Aim: Please set down all the lines beneath this one exactly, without the pictures.

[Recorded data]
^^^^
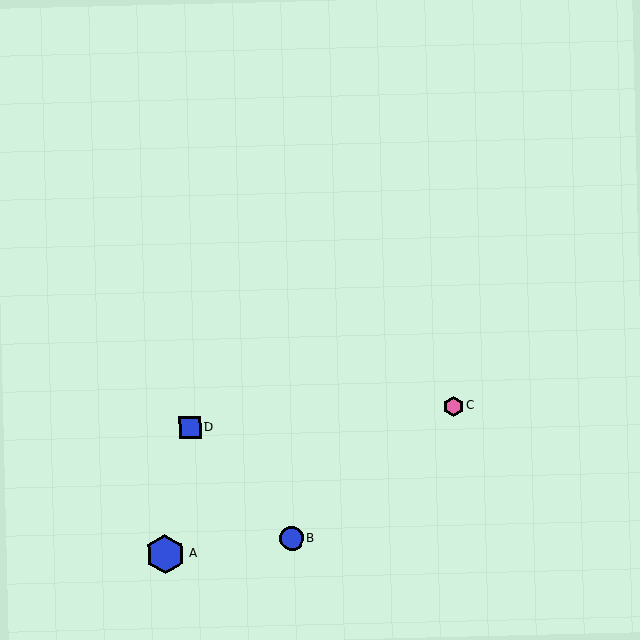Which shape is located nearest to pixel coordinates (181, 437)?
The blue square (labeled D) at (190, 428) is nearest to that location.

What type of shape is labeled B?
Shape B is a blue circle.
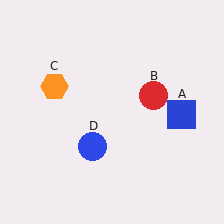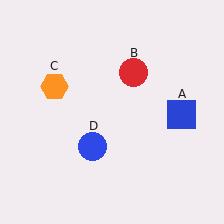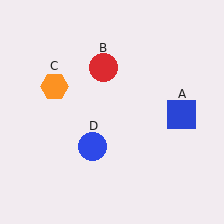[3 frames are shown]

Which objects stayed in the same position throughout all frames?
Blue square (object A) and orange hexagon (object C) and blue circle (object D) remained stationary.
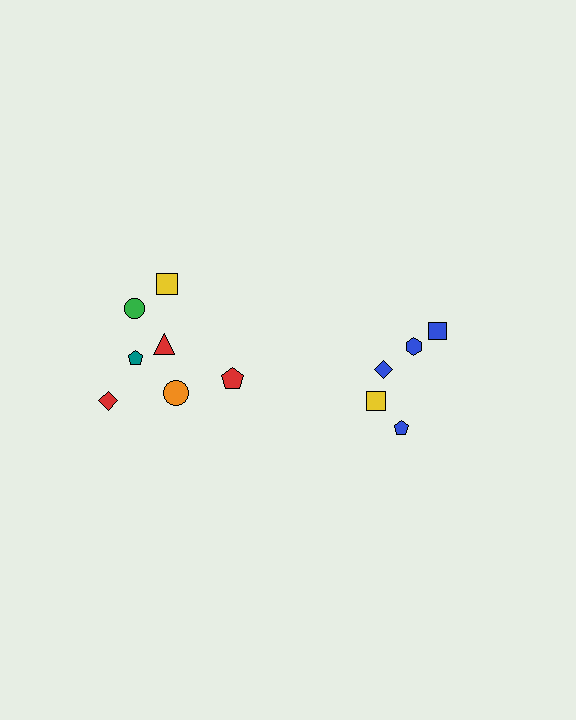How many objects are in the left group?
There are 7 objects.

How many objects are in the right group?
There are 5 objects.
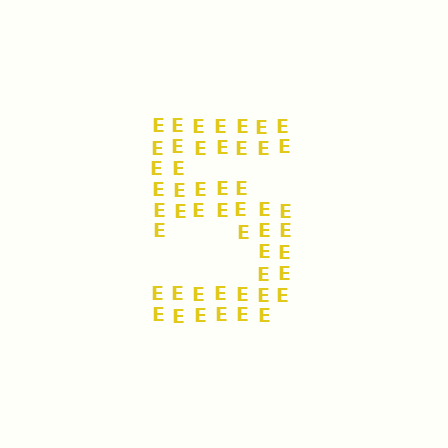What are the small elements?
The small elements are letter E's.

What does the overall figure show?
The overall figure shows the digit 5.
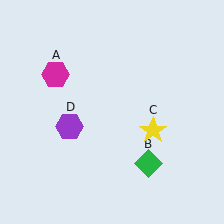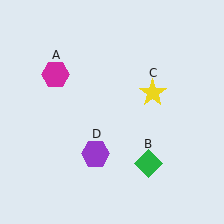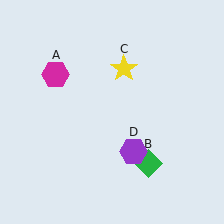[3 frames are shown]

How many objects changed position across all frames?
2 objects changed position: yellow star (object C), purple hexagon (object D).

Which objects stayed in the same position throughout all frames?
Magenta hexagon (object A) and green diamond (object B) remained stationary.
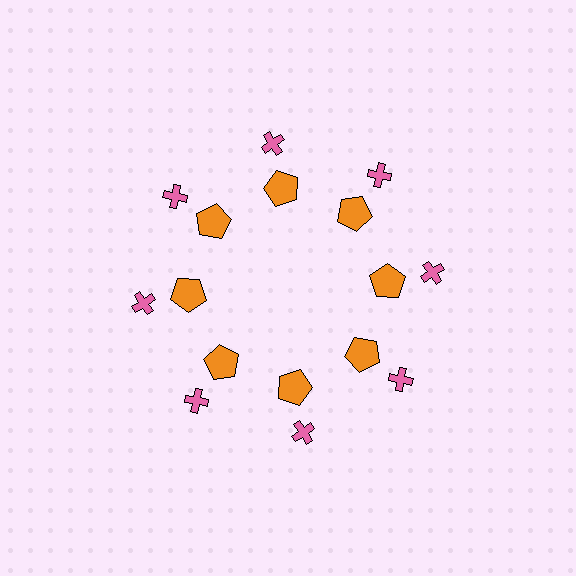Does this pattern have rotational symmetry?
Yes, this pattern has 8-fold rotational symmetry. It looks the same after rotating 45 degrees around the center.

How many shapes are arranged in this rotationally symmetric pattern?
There are 16 shapes, arranged in 8 groups of 2.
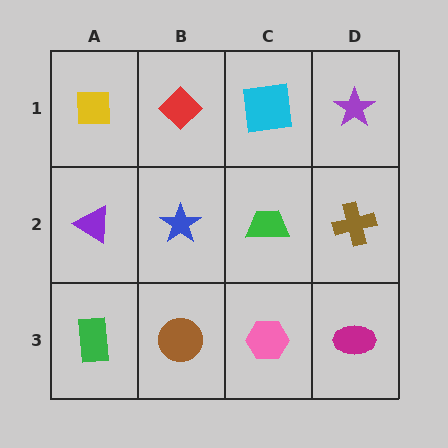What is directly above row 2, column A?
A yellow square.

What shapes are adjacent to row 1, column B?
A blue star (row 2, column B), a yellow square (row 1, column A), a cyan square (row 1, column C).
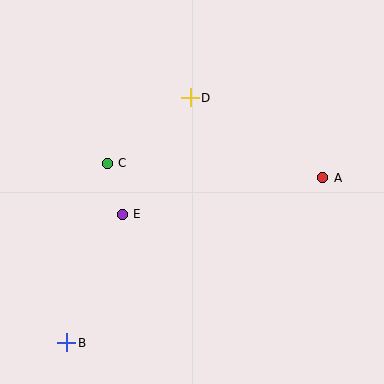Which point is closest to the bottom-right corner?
Point A is closest to the bottom-right corner.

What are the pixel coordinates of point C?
Point C is at (107, 163).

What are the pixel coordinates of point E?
Point E is at (122, 214).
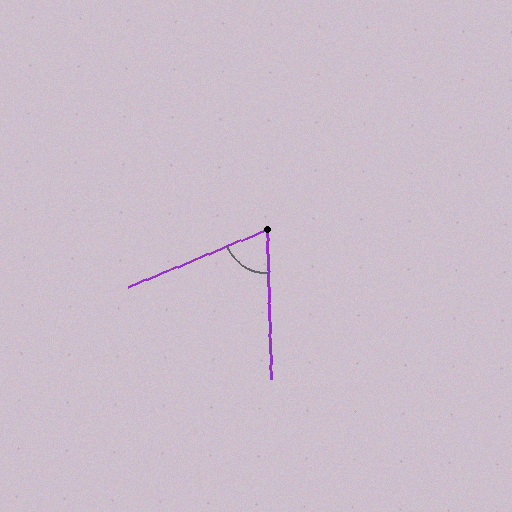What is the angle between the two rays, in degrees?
Approximately 69 degrees.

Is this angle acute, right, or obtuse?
^^^^
Exercise result:
Which shape is located nearest to pixel coordinates (181, 437)?
The blue square (labeled D) at (190, 428) is nearest to that location.

What type of shape is labeled B?
Shape B is a blue circle.
[3 frames are shown]

Which objects stayed in the same position throughout all frames?
Blue square (object A) and orange hexagon (object C) and blue circle (object D) remained stationary.
How many objects are in the left group?
There are 7 objects.

How many objects are in the right group?
There are 5 objects.
What are the small elements?
The small elements are letter E's.

What does the overall figure show?
The overall figure shows the digit 5.
[3 frames are shown]

How many objects changed position across all frames?
2 objects changed position: yellow star (object C), purple hexagon (object D).

Which objects stayed in the same position throughout all frames?
Magenta hexagon (object A) and green diamond (object B) remained stationary.
Does this pattern have rotational symmetry?
Yes, this pattern has 8-fold rotational symmetry. It looks the same after rotating 45 degrees around the center.

How many shapes are arranged in this rotationally symmetric pattern?
There are 16 shapes, arranged in 8 groups of 2.
What is directly above row 2, column A?
A yellow square.

What shapes are adjacent to row 1, column B?
A blue star (row 2, column B), a yellow square (row 1, column A), a cyan square (row 1, column C).
Which point is closest to the bottom-right corner?
Point A is closest to the bottom-right corner.

What are the pixel coordinates of point C?
Point C is at (107, 163).

What are the pixel coordinates of point E?
Point E is at (122, 214).
What is the angle between the two rays, in degrees?
Approximately 69 degrees.

Is this angle acute, right, or obtuse?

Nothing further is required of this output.